- What is being asked -
Exclude the pictures and return every line exactly as written.

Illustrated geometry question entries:
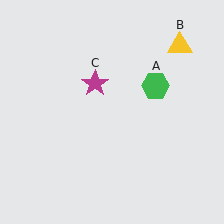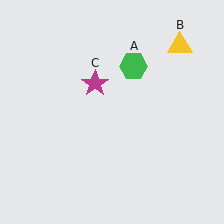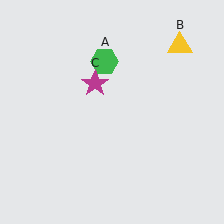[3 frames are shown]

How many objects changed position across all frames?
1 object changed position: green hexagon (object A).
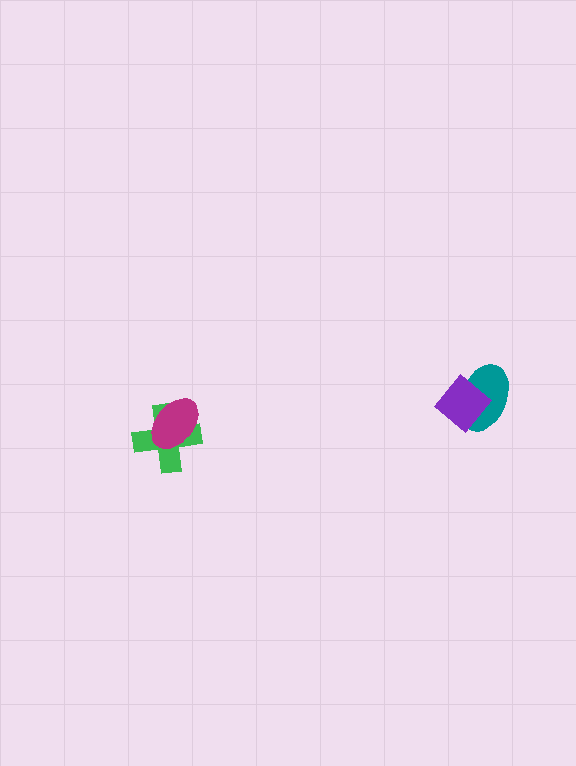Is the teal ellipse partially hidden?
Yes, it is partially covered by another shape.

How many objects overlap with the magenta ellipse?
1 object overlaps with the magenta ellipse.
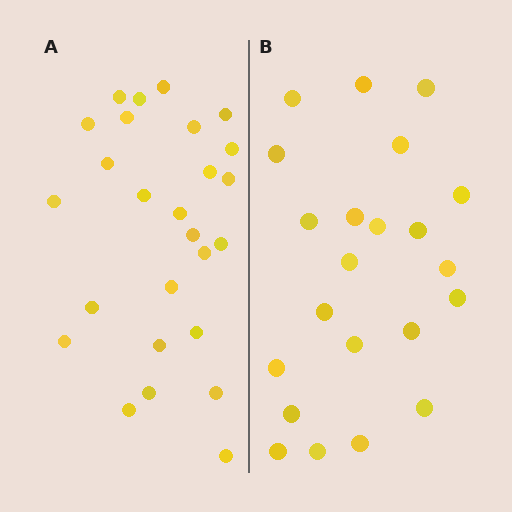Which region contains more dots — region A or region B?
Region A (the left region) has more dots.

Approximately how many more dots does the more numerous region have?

- Finished answer -
[3 frames are shown]

How many objects changed position across all frames?
1 object changed position: green hexagon (object A).
Is the teal ellipse partially hidden?
Yes, it is partially covered by another shape.

How many objects overlap with the magenta ellipse?
1 object overlaps with the magenta ellipse.
Which region contains more dots — region A or region B?
Region A (the left region) has more dots.

Approximately how many more dots does the more numerous region have?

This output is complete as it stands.